*Exercise details*
Your task is to output the listing word for word, with pictures excluded.

*Entries shown*
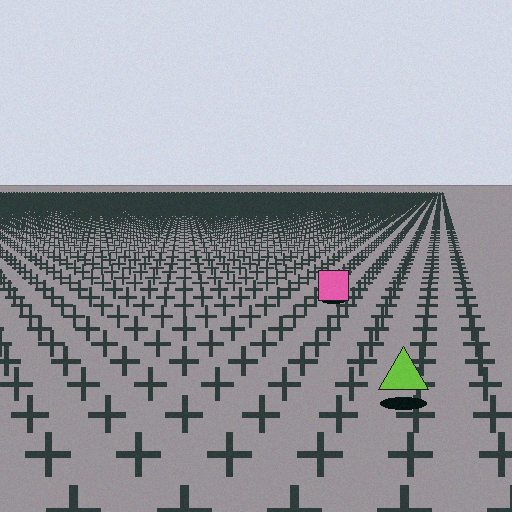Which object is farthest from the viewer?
The pink square is farthest from the viewer. It appears smaller and the ground texture around it is denser.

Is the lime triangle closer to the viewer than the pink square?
Yes. The lime triangle is closer — you can tell from the texture gradient: the ground texture is coarser near it.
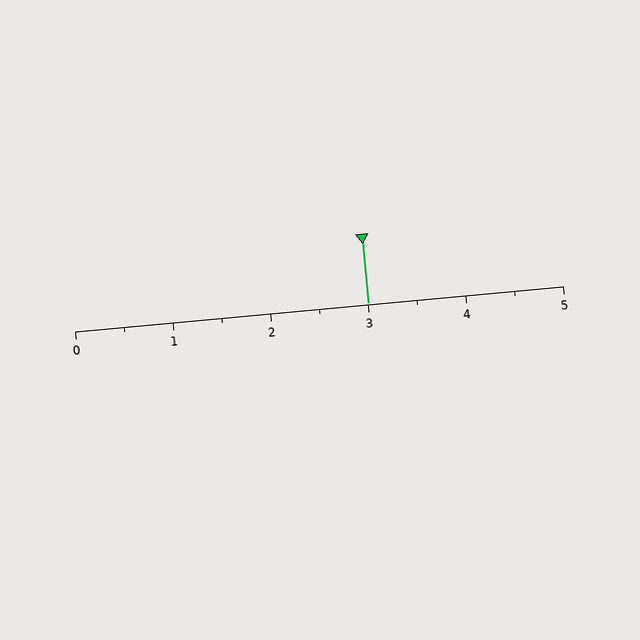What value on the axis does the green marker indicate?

*Worked solution*
Which object is farthest from the viewer?
The pink square is farthest from the viewer. It appears smaller and the ground texture around it is denser.

Is the lime triangle closer to the viewer than the pink square?
Yes. The lime triangle is closer — you can tell from the texture gradient: the ground texture is coarser near it.
What value on the axis does the green marker indicate?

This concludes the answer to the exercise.